§ WRITTEN PROBLEM
Write out exactly the lines running from the one with "Is the blue" to the end of the data, including both of those lines and excluding pictures.

§ INPUT ROWS
________________________________________

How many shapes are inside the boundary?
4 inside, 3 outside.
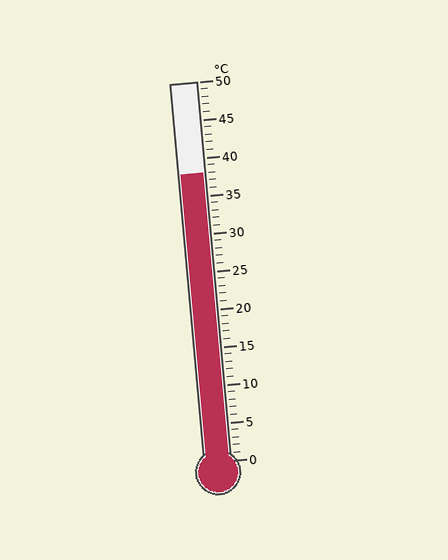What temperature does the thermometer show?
The thermometer shows approximately 38°C.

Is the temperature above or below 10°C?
The temperature is above 10°C.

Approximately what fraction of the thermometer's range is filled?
The thermometer is filled to approximately 75% of its range.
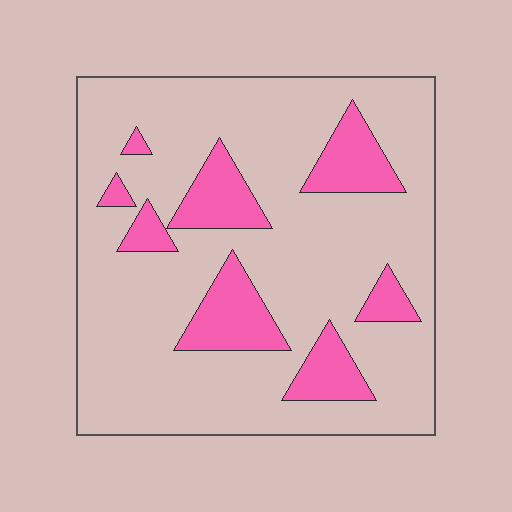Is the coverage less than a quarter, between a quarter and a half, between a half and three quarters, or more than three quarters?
Less than a quarter.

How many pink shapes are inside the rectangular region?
8.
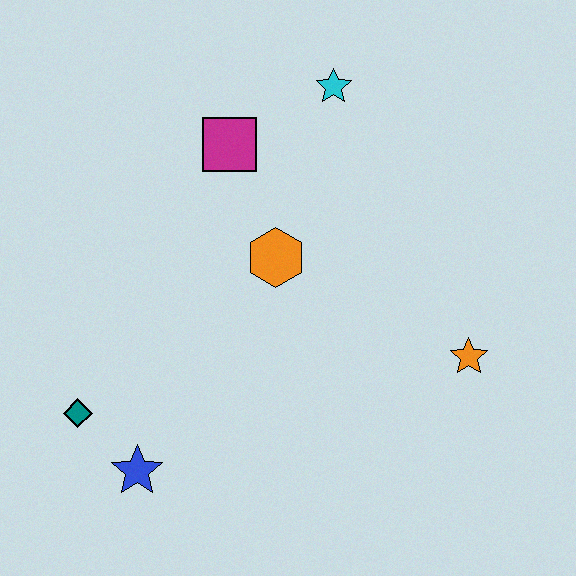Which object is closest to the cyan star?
The magenta square is closest to the cyan star.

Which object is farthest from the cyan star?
The blue star is farthest from the cyan star.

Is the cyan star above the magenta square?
Yes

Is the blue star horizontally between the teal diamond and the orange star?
Yes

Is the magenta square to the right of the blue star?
Yes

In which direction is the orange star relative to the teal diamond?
The orange star is to the right of the teal diamond.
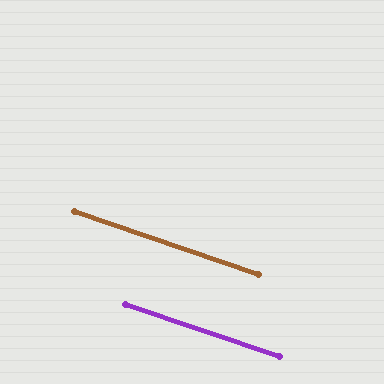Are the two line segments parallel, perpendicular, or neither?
Parallel — their directions differ by only 0.1°.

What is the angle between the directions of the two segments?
Approximately 0 degrees.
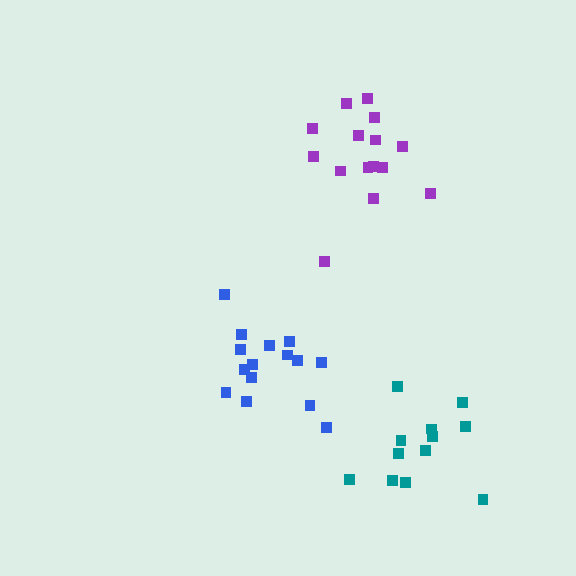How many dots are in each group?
Group 1: 15 dots, Group 2: 12 dots, Group 3: 15 dots (42 total).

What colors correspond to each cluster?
The clusters are colored: blue, teal, purple.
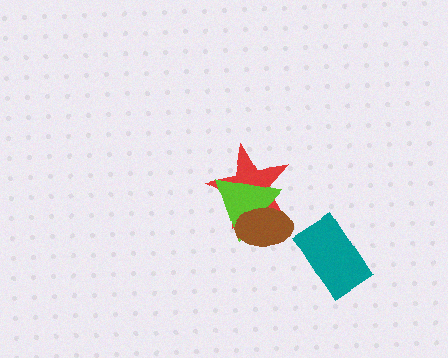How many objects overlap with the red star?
2 objects overlap with the red star.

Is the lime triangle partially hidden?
Yes, it is partially covered by another shape.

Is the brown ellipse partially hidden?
No, no other shape covers it.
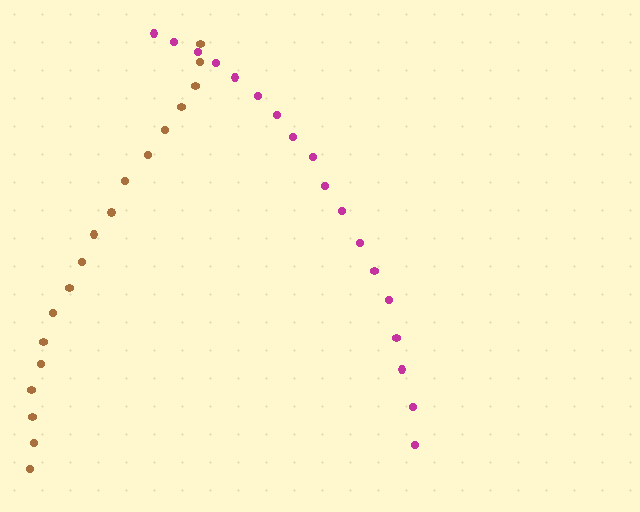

________________________________________

§ RESPONSE TO THE TASK
Is the blue star horizontally between the teal diamond and the orange star?
Yes

Is the magenta square to the right of the blue star?
Yes

In which direction is the orange star relative to the teal diamond?
The orange star is to the right of the teal diamond.
Are the two line segments parallel, perpendicular, or neither?
Parallel — their directions differ by only 0.1°.

What is the angle between the directions of the two segments?
Approximately 0 degrees.
How many dots are in each group?
Group 1: 15 dots, Group 2: 12 dots, Group 3: 15 dots (42 total).

What colors correspond to each cluster?
The clusters are colored: blue, teal, purple.
How many objects overlap with the red star?
2 objects overlap with the red star.

Is the lime triangle partially hidden?
Yes, it is partially covered by another shape.

Is the brown ellipse partially hidden?
No, no other shape covers it.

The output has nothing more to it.